Start of EXCERPTED RECORDS

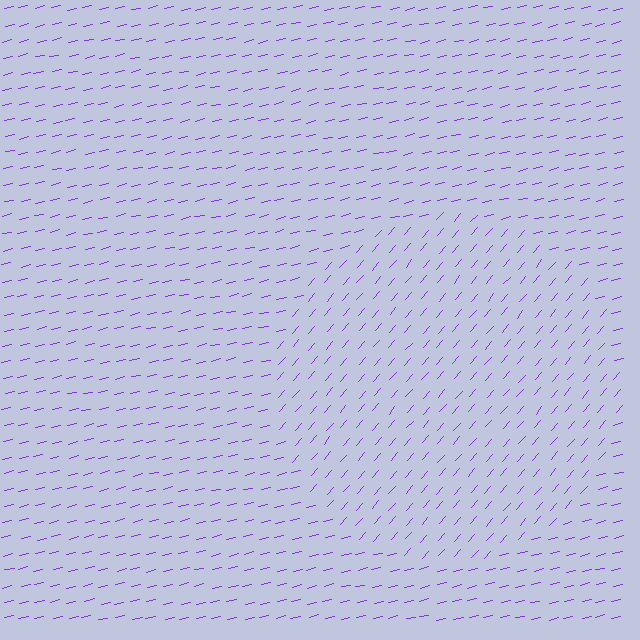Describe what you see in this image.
The image is filled with small purple line segments. A circle region in the image has lines oriented differently from the surrounding lines, creating a visible texture boundary.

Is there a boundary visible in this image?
Yes, there is a texture boundary formed by a change in line orientation.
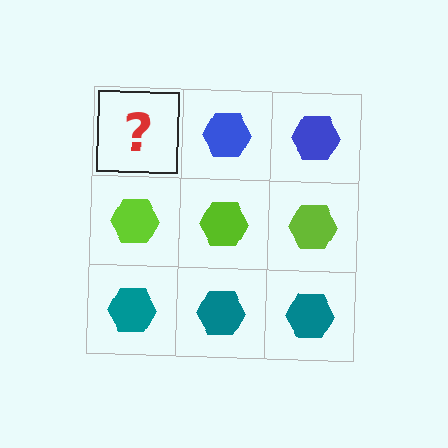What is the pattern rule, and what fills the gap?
The rule is that each row has a consistent color. The gap should be filled with a blue hexagon.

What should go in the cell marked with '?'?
The missing cell should contain a blue hexagon.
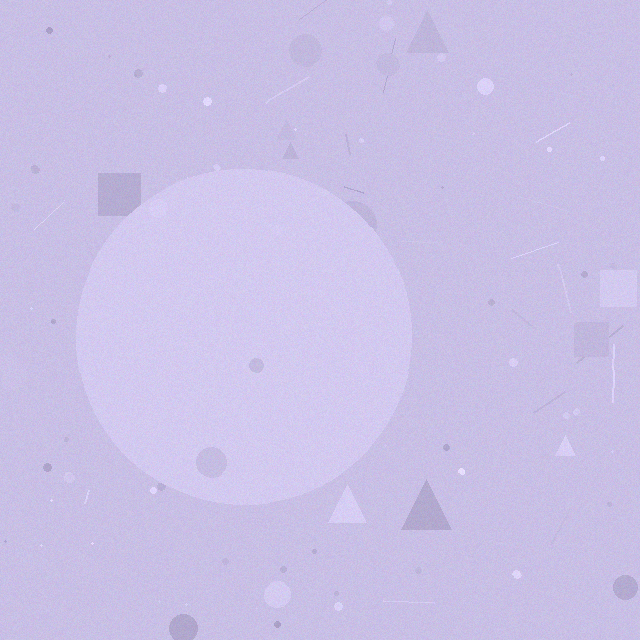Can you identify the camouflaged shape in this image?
The camouflaged shape is a circle.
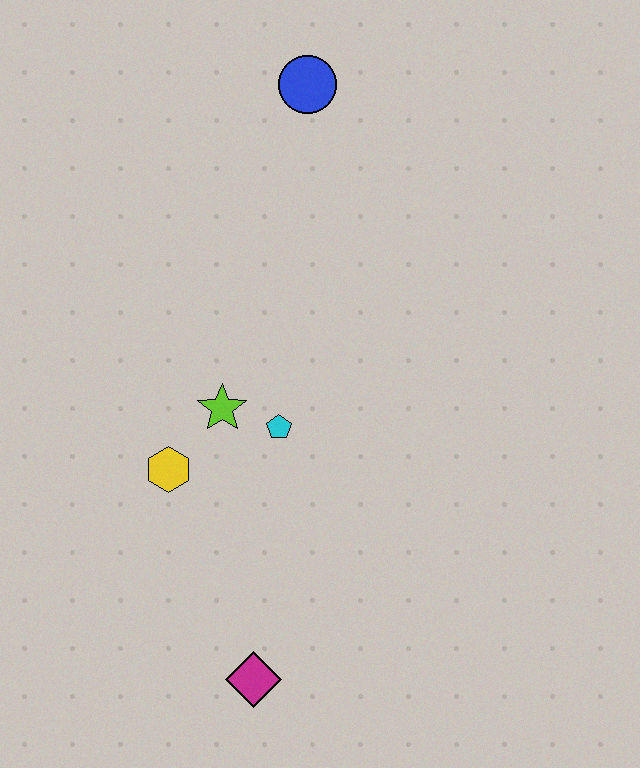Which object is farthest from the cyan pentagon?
The blue circle is farthest from the cyan pentagon.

End of EXCERPTED RECORDS

■ YOUR INSTRUCTIONS ■
Nothing but the pictures may be dropped; output the records above exactly.

■ EXERCISE RESULT ■
Describe what you see in this image.
The image is filled with small purple line segments. A circle region in the image has lines oriented differently from the surrounding lines, creating a visible texture boundary.

Is there a boundary visible in this image?
Yes, there is a texture boundary formed by a change in line orientation.
What is the pattern rule, and what fills the gap?
The rule is that each row has a consistent color. The gap should be filled with a blue hexagon.

What should go in the cell marked with '?'?
The missing cell should contain a blue hexagon.
Can you identify the camouflaged shape in this image?
The camouflaged shape is a circle.
Which object is farthest from the cyan pentagon?
The blue circle is farthest from the cyan pentagon.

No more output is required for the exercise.